Aim:
Images must not appear in your copy; reproduce every other part of the records exactly.

Exercise material:
----

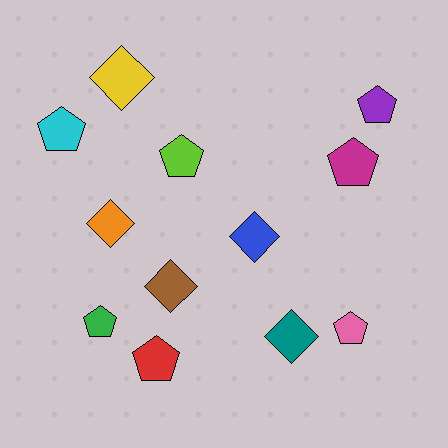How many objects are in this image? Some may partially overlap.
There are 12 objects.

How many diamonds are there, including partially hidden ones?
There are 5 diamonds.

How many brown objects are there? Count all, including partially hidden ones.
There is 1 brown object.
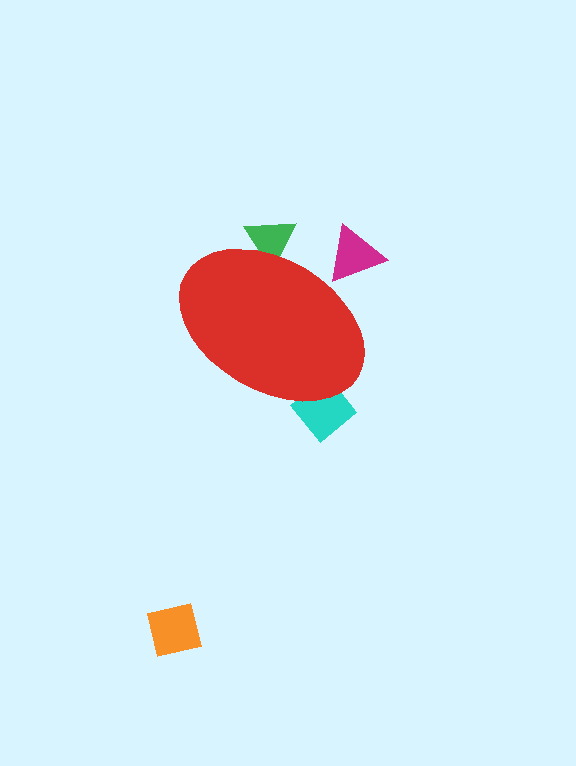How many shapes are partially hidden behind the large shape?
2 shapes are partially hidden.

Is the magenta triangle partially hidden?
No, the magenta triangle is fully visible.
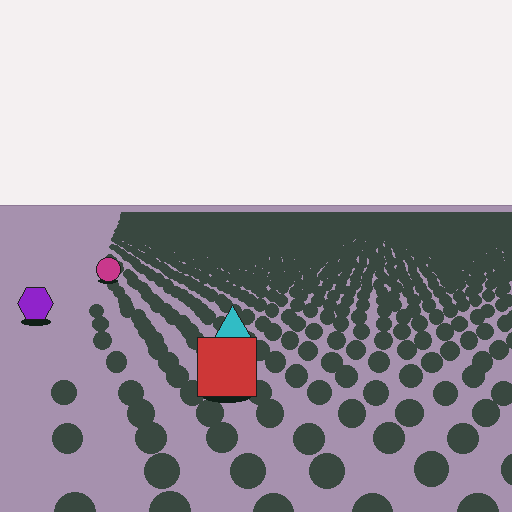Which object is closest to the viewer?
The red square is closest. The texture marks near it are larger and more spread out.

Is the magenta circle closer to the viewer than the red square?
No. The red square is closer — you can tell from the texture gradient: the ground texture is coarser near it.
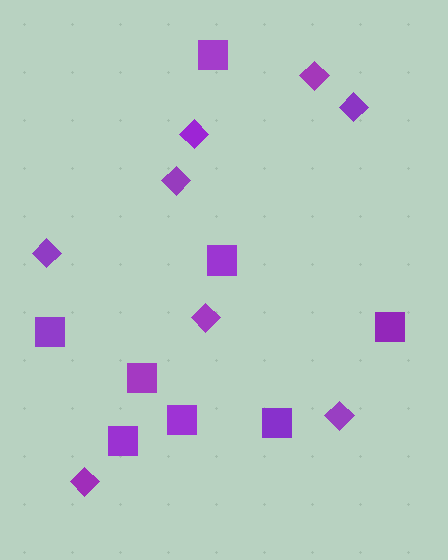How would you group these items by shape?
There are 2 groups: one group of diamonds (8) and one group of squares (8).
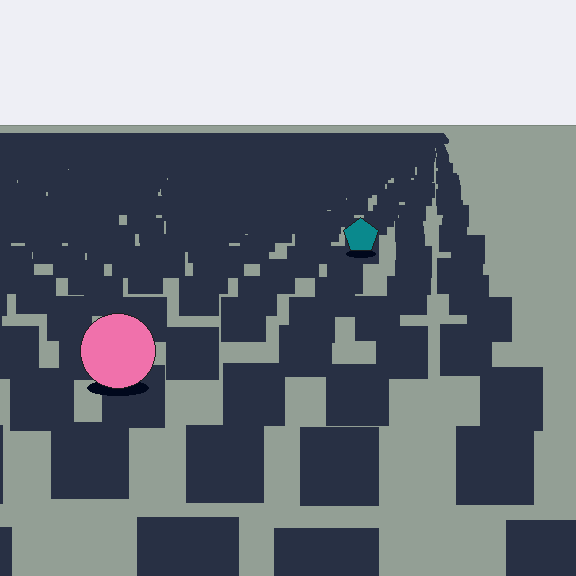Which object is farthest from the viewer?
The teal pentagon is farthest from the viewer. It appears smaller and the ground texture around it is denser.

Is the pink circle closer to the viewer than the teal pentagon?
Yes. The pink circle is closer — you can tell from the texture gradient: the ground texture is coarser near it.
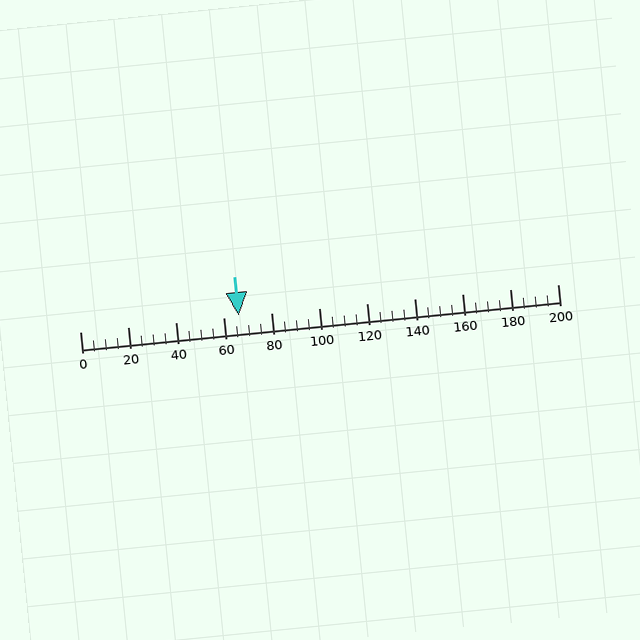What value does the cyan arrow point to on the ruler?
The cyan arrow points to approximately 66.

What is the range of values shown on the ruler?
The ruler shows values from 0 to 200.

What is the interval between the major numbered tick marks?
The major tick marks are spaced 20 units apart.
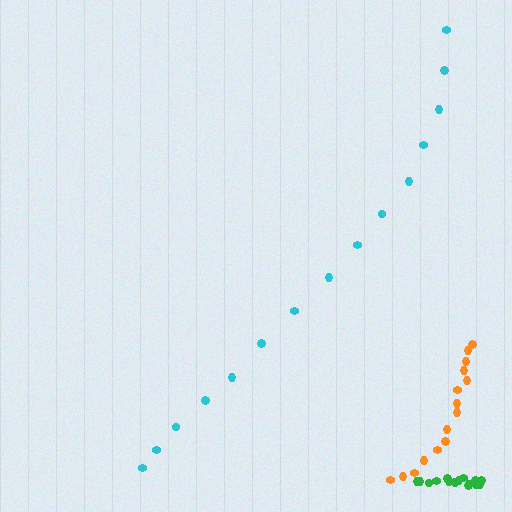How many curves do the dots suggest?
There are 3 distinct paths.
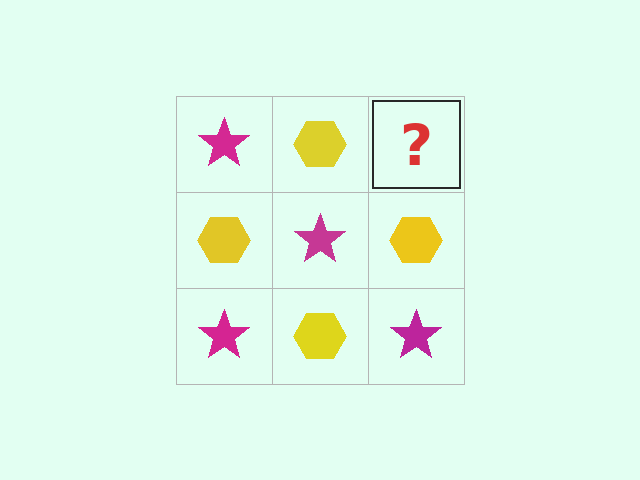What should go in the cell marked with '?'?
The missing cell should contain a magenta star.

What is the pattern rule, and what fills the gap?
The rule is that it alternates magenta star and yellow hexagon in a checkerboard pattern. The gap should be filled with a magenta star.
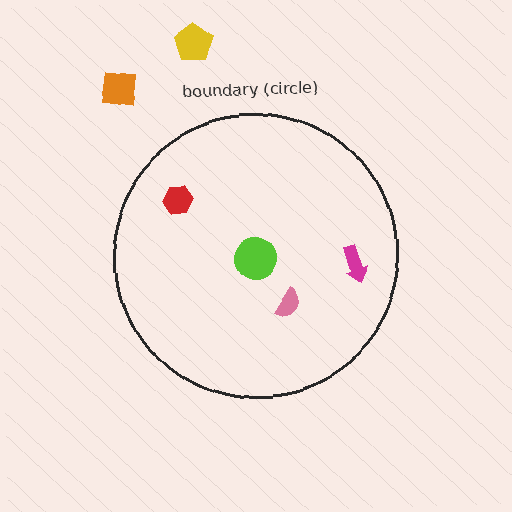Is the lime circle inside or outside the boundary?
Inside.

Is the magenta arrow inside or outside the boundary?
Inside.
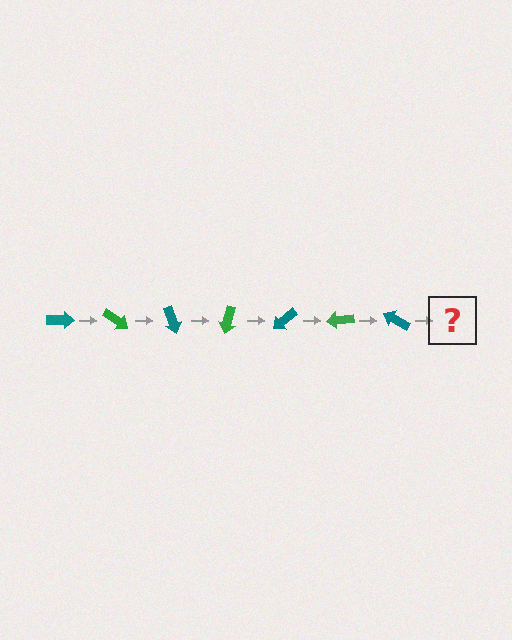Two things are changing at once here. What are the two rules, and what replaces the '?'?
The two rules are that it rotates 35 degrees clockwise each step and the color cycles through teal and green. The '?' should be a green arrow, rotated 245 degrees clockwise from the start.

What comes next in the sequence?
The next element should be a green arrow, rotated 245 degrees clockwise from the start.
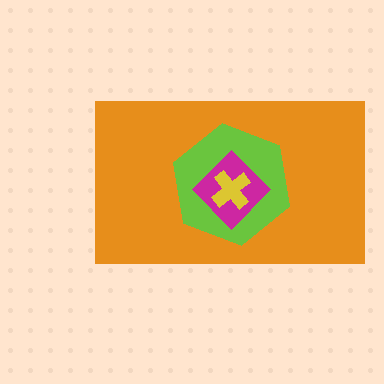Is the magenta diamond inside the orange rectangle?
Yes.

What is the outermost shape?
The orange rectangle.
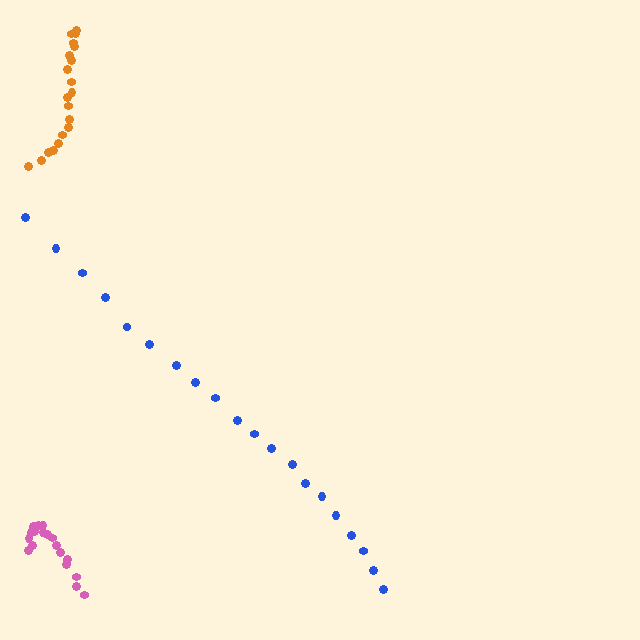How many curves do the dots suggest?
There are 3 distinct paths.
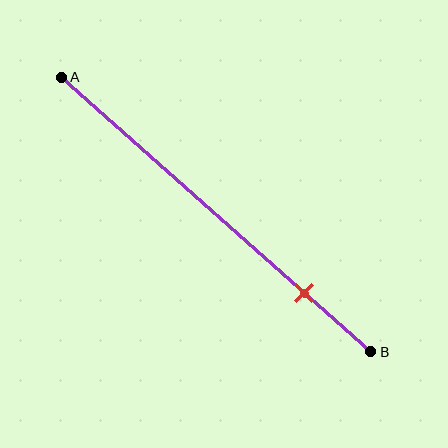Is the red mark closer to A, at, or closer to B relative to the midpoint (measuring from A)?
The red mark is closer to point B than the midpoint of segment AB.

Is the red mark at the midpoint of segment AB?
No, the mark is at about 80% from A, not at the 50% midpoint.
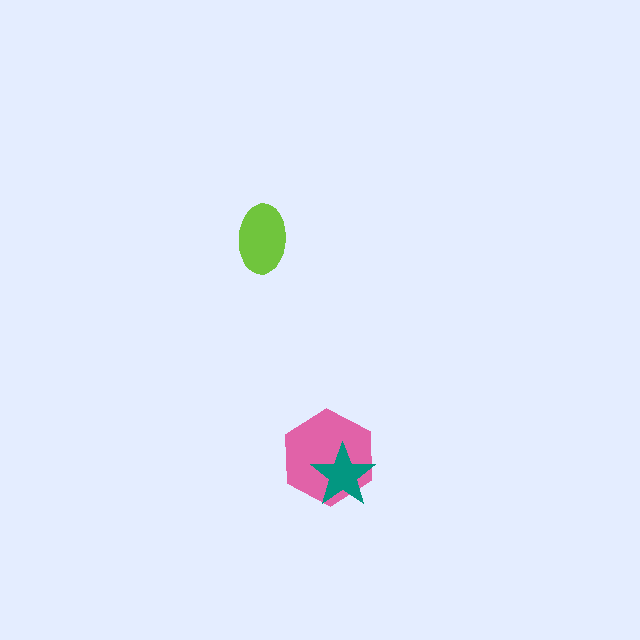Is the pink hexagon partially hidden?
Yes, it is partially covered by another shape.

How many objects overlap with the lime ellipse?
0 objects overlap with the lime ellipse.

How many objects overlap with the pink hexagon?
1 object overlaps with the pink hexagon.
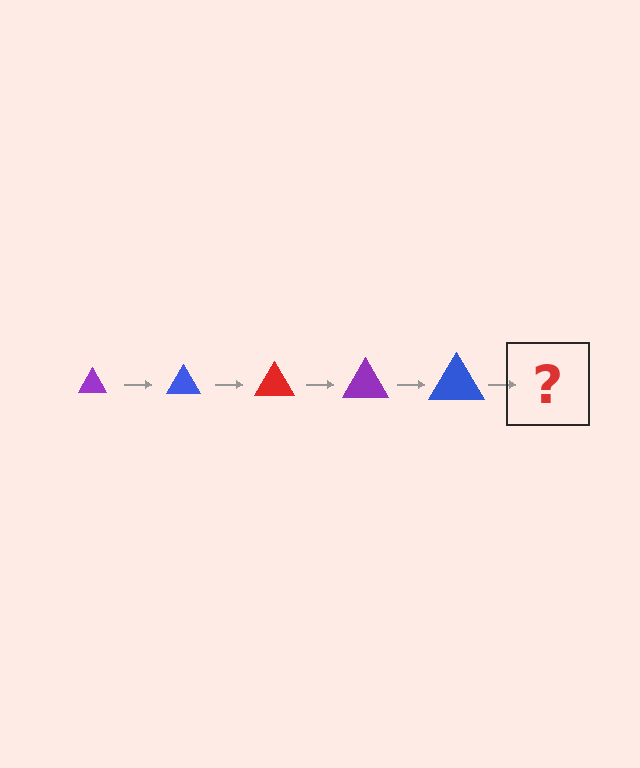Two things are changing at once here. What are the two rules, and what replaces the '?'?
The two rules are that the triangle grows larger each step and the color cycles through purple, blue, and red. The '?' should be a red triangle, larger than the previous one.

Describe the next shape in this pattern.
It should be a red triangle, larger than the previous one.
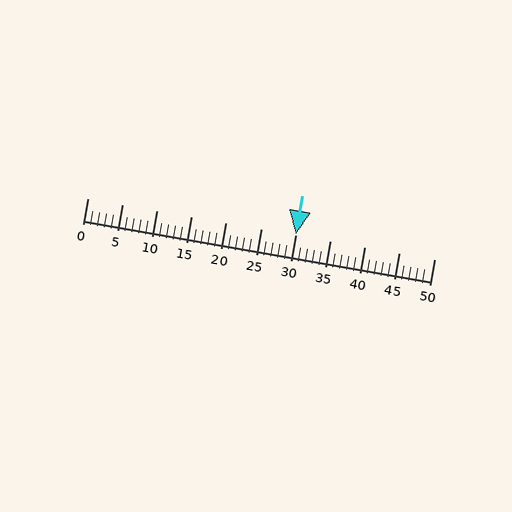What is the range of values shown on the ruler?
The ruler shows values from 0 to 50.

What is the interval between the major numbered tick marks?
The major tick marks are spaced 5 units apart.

----

Final result:
How many objects are in this image? Some may partially overlap.
There are 12 objects.

How many diamonds are there, including partially hidden ones?
There are 5 diamonds.

How many brown objects are there? Count all, including partially hidden ones.
There is 1 brown object.
How many shapes are partially hidden behind the large shape?
2 shapes are partially hidden.

Is the magenta triangle partially hidden?
No, the magenta triangle is fully visible.
Which object is closest to the viewer?
The red square is closest. The texture marks near it are larger and more spread out.

Is the magenta circle closer to the viewer than the red square?
No. The red square is closer — you can tell from the texture gradient: the ground texture is coarser near it.
How would you group these items by shape?
There are 2 groups: one group of diamonds (8) and one group of squares (8).
Which object is farthest from the viewer?
The teal pentagon is farthest from the viewer. It appears smaller and the ground texture around it is denser.

Is the pink circle closer to the viewer than the teal pentagon?
Yes. The pink circle is closer — you can tell from the texture gradient: the ground texture is coarser near it.
What value does the cyan arrow point to on the ruler?
The cyan arrow points to approximately 66.

What is the range of values shown on the ruler?
The ruler shows values from 0 to 200.

What is the interval between the major numbered tick marks?
The major tick marks are spaced 20 units apart.
How many curves do the dots suggest?
There are 3 distinct paths.
What should go in the cell marked with '?'?
The missing cell should contain a magenta star.

What is the pattern rule, and what fills the gap?
The rule is that it alternates magenta star and yellow hexagon in a checkerboard pattern. The gap should be filled with a magenta star.
Is the lime circle inside or outside the boundary?
Inside.

Is the magenta arrow inside or outside the boundary?
Inside.
Two things are changing at once here. What are the two rules, and what replaces the '?'?
The two rules are that it rotates 35 degrees clockwise each step and the color cycles through teal and green. The '?' should be a green arrow, rotated 245 degrees clockwise from the start.

What comes next in the sequence?
The next element should be a green arrow, rotated 245 degrees clockwise from the start.
Is the magenta diamond inside the orange rectangle?
Yes.

What is the outermost shape?
The orange rectangle.
How many curves do the dots suggest?
There are 3 distinct paths.
Is the red mark closer to A, at, or closer to B relative to the midpoint (measuring from A)?
The red mark is closer to point B than the midpoint of segment AB.

Is the red mark at the midpoint of segment AB?
No, the mark is at about 80% from A, not at the 50% midpoint.
Is the pink hexagon partially hidden?
Yes, it is partially covered by another shape.

How many objects overlap with the lime ellipse?
0 objects overlap with the lime ellipse.

How many objects overlap with the pink hexagon?
1 object overlaps with the pink hexagon.
Two things are changing at once here. What are the two rules, and what replaces the '?'?
The two rules are that the triangle grows larger each step and the color cycles through purple, blue, and red. The '?' should be a red triangle, larger than the previous one.

Describe the next shape in this pattern.
It should be a red triangle, larger than the previous one.
What is the range of values shown on the ruler?
The ruler shows values from 0 to 50.

What is the interval between the major numbered tick marks?
The major tick marks are spaced 5 units apart.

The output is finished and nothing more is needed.